Using the material below, print a verbatim copy of every line from the one containing "Is more than half of the triangle filled?" through the one containing "What is the spacing", inclusive, and omit the pictures.

Records shown:
· · · · ·
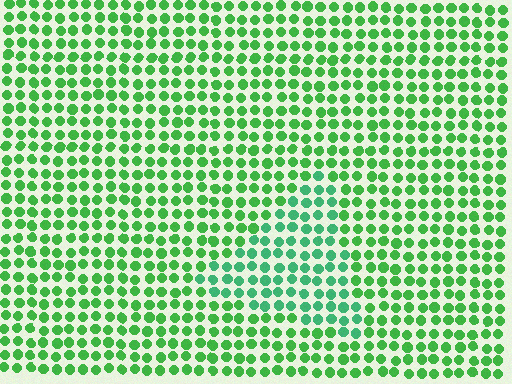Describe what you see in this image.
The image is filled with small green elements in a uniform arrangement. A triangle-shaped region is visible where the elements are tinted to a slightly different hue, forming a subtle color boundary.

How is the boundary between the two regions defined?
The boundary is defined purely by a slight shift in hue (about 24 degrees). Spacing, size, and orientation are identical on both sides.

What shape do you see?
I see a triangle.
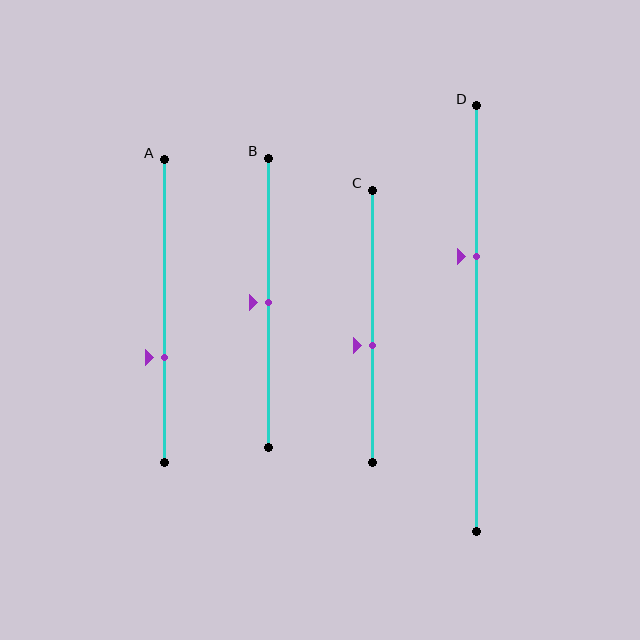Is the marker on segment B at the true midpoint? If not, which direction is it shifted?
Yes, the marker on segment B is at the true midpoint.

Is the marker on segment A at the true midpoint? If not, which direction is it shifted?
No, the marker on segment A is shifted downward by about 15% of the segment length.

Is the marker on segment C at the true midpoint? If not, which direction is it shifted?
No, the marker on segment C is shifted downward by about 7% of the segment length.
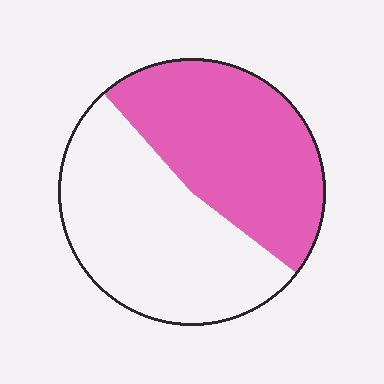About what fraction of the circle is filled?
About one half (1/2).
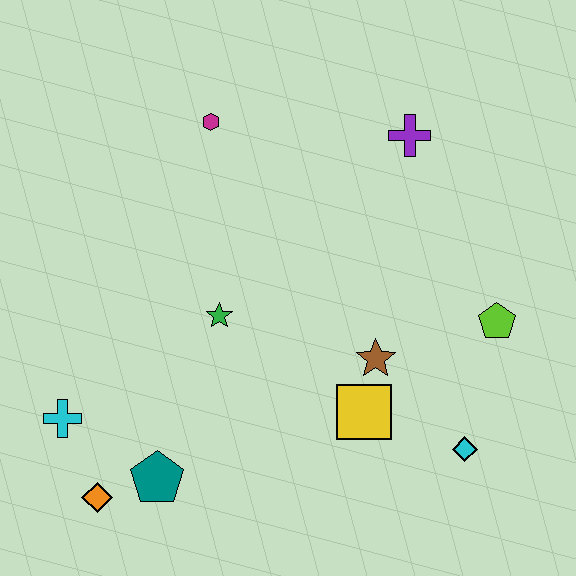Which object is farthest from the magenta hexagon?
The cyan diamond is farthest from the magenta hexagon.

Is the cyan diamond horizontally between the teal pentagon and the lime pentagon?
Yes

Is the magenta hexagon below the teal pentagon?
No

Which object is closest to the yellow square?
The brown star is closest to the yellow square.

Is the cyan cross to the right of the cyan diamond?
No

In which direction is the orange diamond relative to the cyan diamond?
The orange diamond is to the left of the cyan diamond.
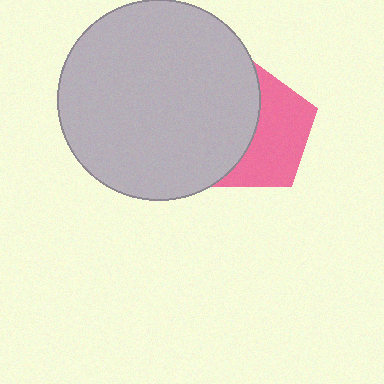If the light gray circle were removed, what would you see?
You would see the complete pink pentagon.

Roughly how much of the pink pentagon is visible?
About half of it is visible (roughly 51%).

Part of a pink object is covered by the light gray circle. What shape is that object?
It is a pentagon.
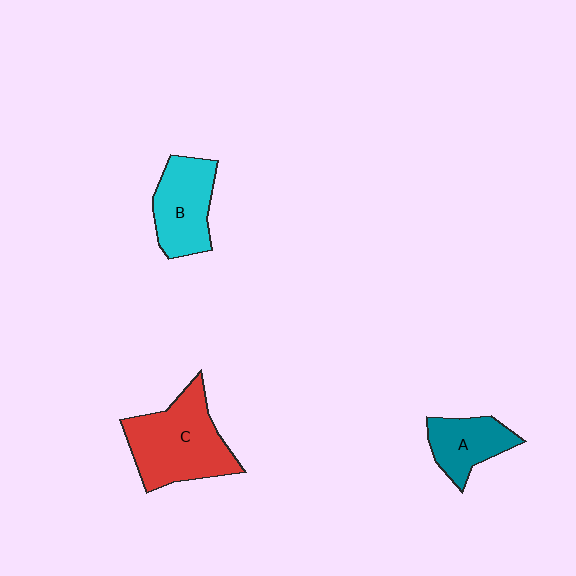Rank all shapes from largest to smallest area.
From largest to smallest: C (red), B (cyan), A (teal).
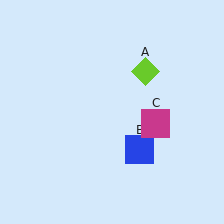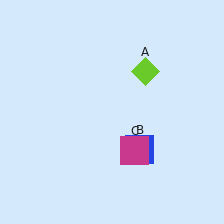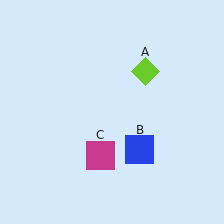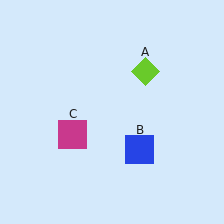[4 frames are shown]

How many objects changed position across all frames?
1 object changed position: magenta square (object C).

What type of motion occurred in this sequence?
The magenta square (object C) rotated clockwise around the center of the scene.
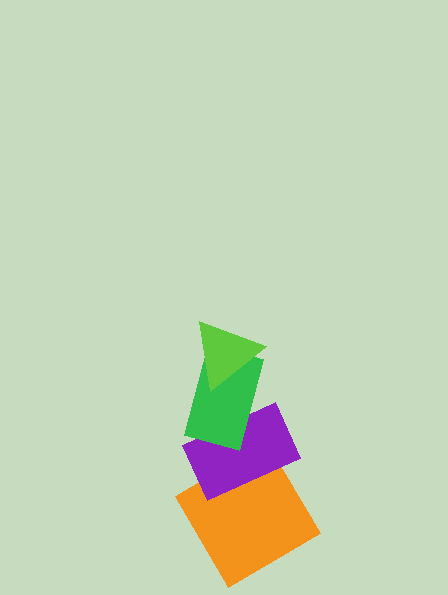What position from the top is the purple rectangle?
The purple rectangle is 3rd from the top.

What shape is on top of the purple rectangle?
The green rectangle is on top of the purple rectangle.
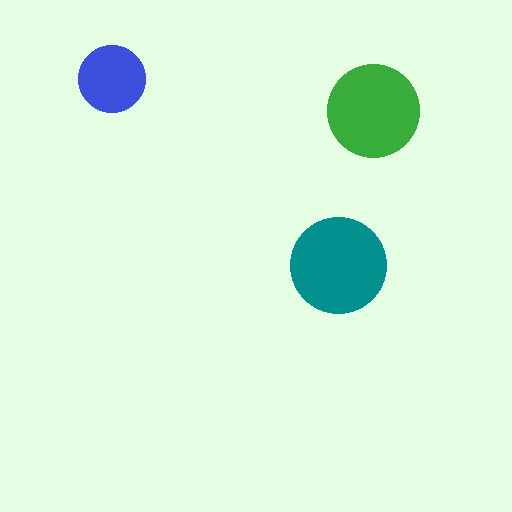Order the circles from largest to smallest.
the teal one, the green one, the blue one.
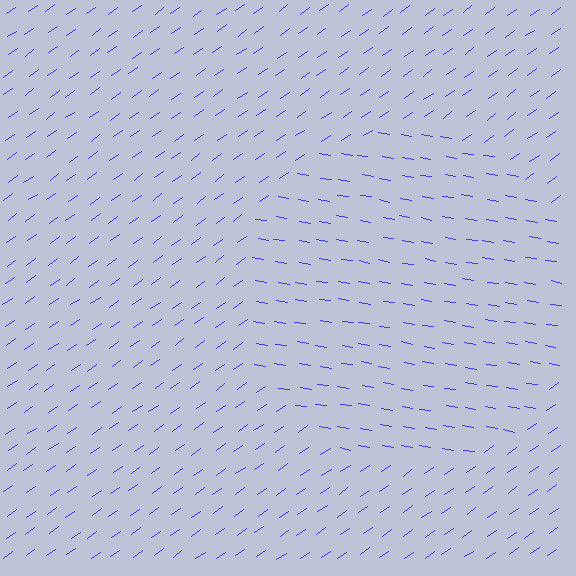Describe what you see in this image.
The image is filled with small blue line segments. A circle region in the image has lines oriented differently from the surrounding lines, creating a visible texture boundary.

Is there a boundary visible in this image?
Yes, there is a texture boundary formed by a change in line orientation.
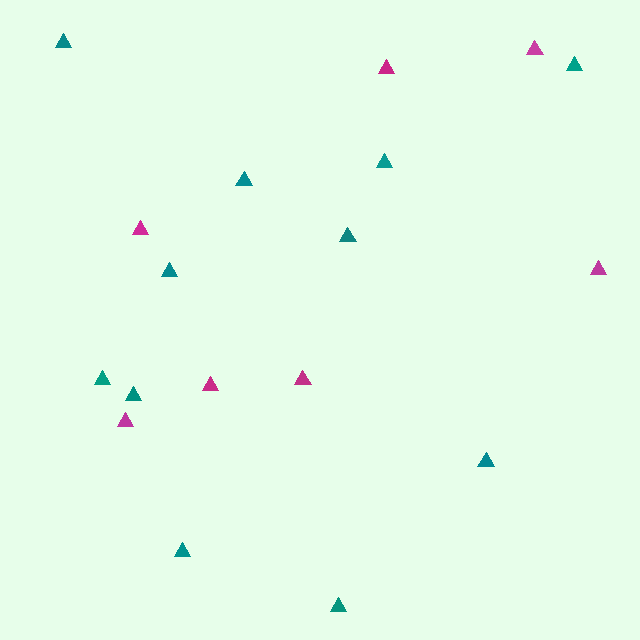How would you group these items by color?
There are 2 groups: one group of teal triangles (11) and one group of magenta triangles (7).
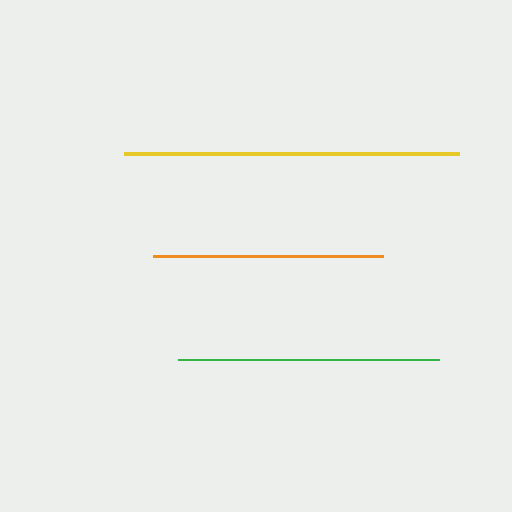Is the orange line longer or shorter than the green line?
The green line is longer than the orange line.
· · · · ·
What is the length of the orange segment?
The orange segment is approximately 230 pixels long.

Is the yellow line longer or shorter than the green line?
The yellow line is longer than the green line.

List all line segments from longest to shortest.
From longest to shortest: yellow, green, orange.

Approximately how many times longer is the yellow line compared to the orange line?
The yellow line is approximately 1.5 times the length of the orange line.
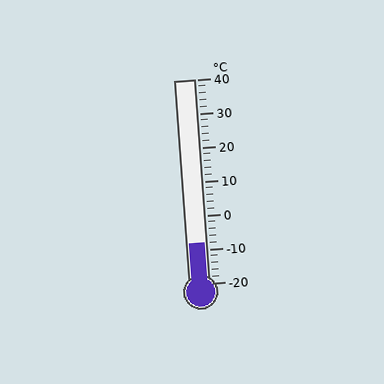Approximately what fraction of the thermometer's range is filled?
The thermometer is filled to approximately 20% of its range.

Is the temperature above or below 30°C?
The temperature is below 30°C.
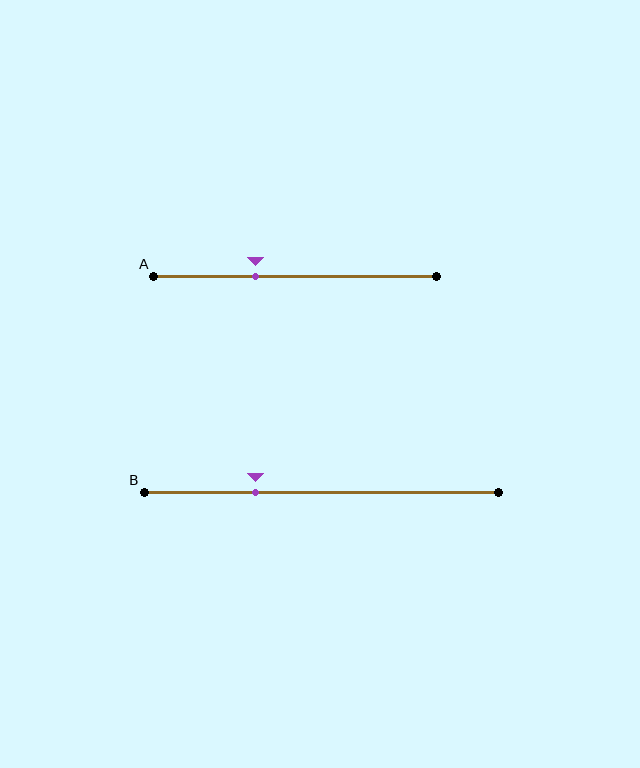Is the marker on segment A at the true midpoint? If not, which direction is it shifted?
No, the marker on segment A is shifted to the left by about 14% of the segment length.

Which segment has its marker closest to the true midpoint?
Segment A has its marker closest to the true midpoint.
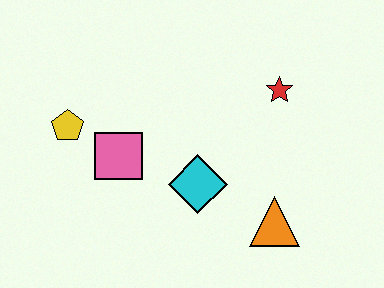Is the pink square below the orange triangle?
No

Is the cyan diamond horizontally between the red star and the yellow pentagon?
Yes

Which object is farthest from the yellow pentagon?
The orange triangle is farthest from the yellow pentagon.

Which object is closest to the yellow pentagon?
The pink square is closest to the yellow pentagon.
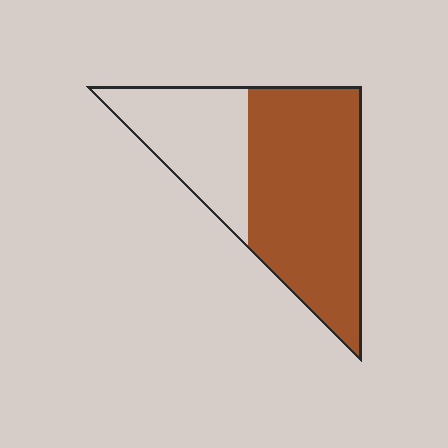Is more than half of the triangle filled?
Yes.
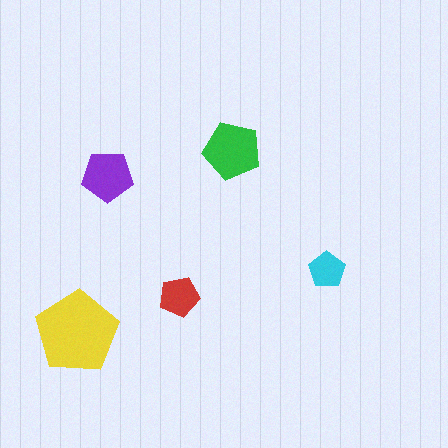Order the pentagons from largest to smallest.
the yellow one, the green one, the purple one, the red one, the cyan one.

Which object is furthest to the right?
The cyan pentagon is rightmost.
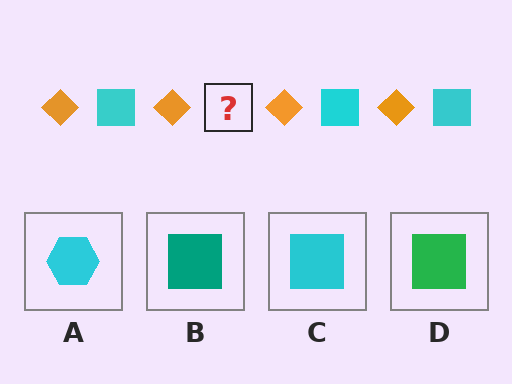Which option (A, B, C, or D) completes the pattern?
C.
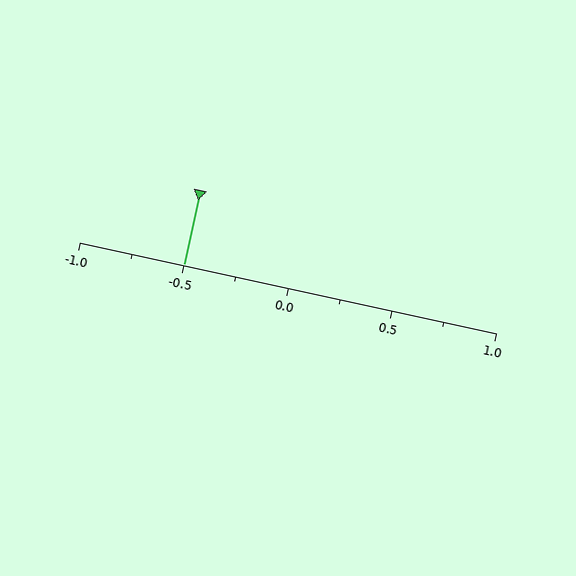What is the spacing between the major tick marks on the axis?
· · · · ·
Answer in full:
Is more than half of the triangle filled?
Yes.
Order the pentagons from largest to smallest.
the yellow one, the green one, the purple one, the red one, the cyan one.

Which object is furthest to the right?
The cyan pentagon is rightmost.
Which option (A, B, C, or D) completes the pattern?
C.
What is the spacing between the major tick marks on the axis?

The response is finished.